**WRITTEN INSTRUCTION**
Write every line out verbatim and omit the pictures.

**RECORDS**
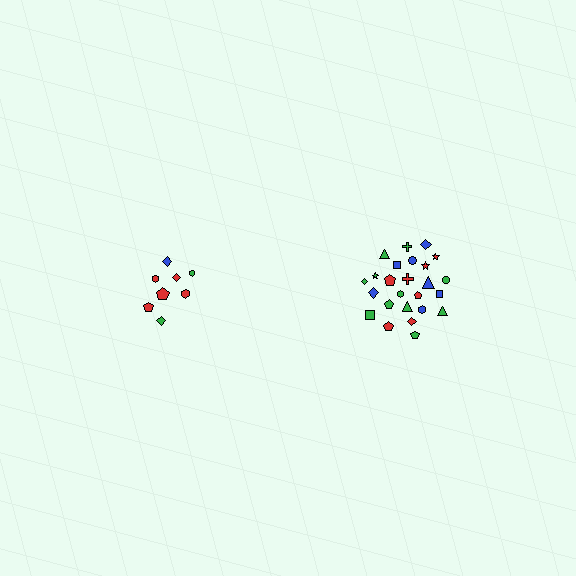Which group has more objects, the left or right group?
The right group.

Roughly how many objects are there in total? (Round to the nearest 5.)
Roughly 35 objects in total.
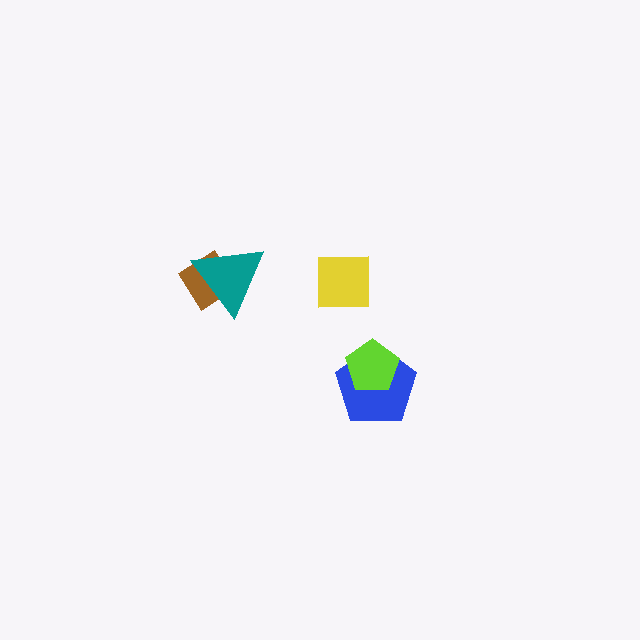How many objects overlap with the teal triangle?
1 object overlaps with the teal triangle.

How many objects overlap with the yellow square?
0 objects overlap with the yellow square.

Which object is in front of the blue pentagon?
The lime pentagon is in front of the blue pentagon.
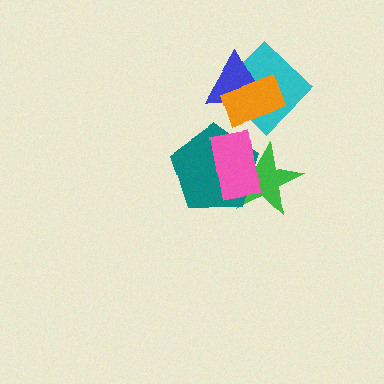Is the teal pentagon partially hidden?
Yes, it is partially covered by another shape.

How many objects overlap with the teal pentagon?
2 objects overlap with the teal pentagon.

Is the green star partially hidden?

**WORKED SOLUTION**
Which group has more objects, the left or right group?
The right group.

Roughly how many objects are there in total? (Round to the nearest 5.)
Roughly 35 objects in total.
How many objects overlap with the teal triangle?
1 object overlaps with the teal triangle.

How many objects overlap with the yellow square?
0 objects overlap with the yellow square.

Which object is in front of the blue pentagon?
The lime pentagon is in front of the blue pentagon.
Is the teal pentagon partially hidden?
Yes, it is partially covered by another shape.

How many objects overlap with the teal pentagon?
2 objects overlap with the teal pentagon.

Is the green star partially hidden?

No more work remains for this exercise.